Raw records:
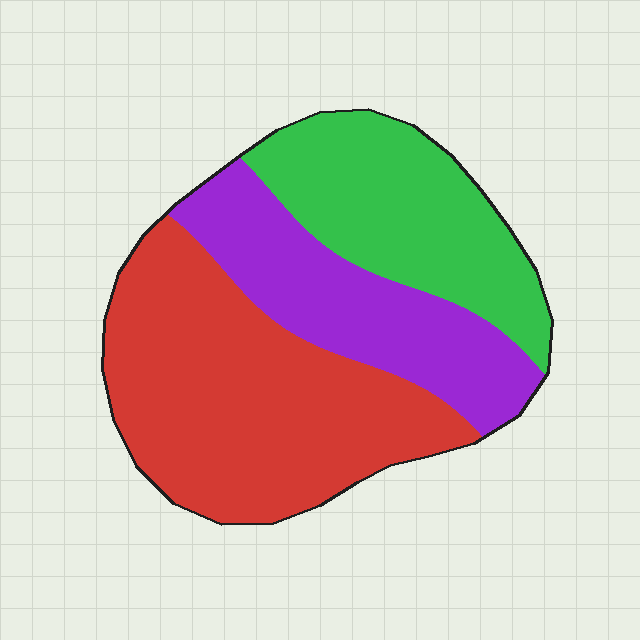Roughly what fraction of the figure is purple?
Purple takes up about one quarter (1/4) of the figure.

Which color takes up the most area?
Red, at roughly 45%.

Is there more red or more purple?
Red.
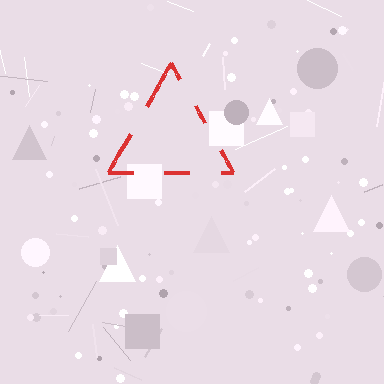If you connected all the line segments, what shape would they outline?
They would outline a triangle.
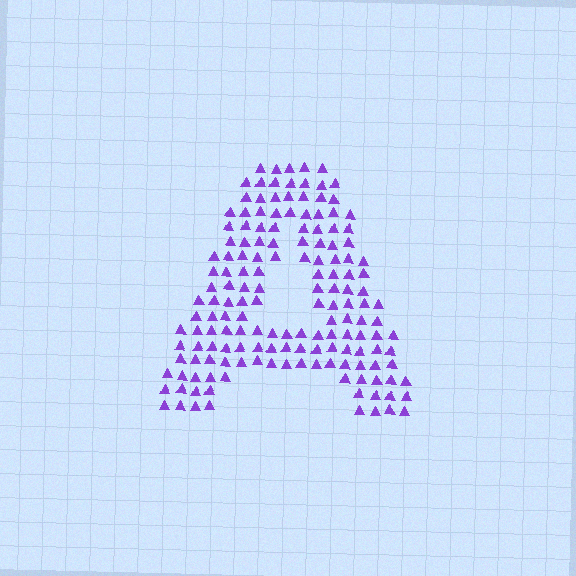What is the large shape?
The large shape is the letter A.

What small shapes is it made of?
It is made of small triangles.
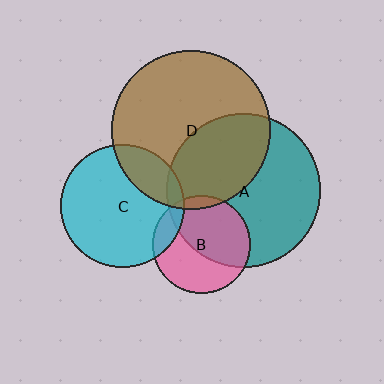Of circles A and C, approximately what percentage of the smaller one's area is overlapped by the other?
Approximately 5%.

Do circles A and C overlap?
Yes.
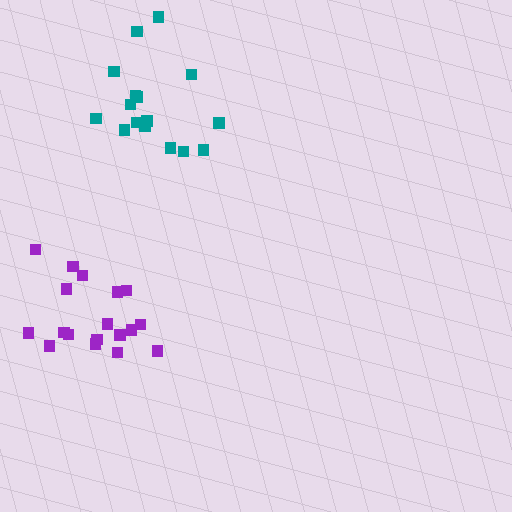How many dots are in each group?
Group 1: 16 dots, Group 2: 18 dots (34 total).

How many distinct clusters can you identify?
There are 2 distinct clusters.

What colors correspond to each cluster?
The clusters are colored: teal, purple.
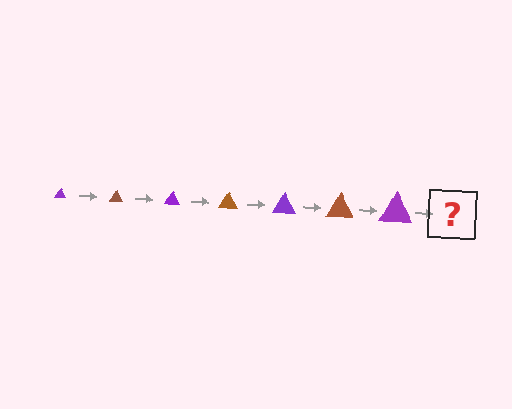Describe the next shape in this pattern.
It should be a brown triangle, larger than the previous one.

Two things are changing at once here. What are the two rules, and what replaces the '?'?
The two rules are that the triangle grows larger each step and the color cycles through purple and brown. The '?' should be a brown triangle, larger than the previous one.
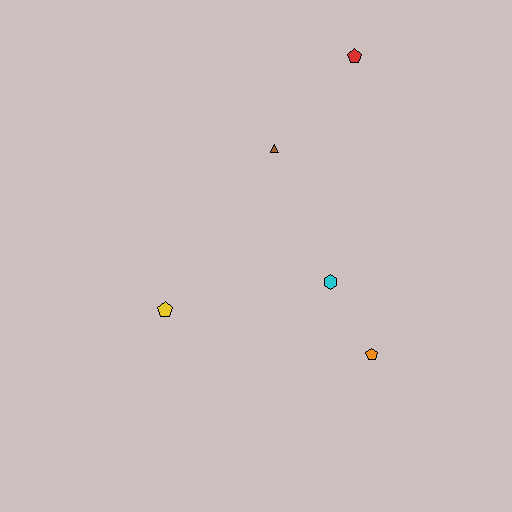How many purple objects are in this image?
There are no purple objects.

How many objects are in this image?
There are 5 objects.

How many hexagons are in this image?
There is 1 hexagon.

> **Directions for this task**
Reproduce the records verbatim, omitting all images they contain.

> **Final result**
Roughly what fraction of the figure is purple?
Purple takes up about one quarter (1/4) of the figure.

Which color takes up the most area?
Red, at roughly 45%.

Is there more red or more purple?
Red.
If you connected all the line segments, what shape would they outline?
They would outline a triangle.
What is the large shape?
The large shape is the letter A.

What small shapes is it made of?
It is made of small triangles.
Of circles A and C, approximately what percentage of the smaller one's area is overlapped by the other?
Approximately 5%.

Do circles A and C overlap?
Yes.
How many dots are in each group?
Group 1: 16 dots, Group 2: 18 dots (34 total).

How many distinct clusters can you identify?
There are 2 distinct clusters.

What colors correspond to each cluster?
The clusters are colored: teal, purple.
Describe the next shape in this pattern.
It should be a brown triangle, larger than the previous one.

Two things are changing at once here. What are the two rules, and what replaces the '?'?
The two rules are that the triangle grows larger each step and the color cycles through purple and brown. The '?' should be a brown triangle, larger than the previous one.
How many purple objects are in this image?
There are no purple objects.

How many objects are in this image?
There are 5 objects.

How many hexagons are in this image?
There is 1 hexagon.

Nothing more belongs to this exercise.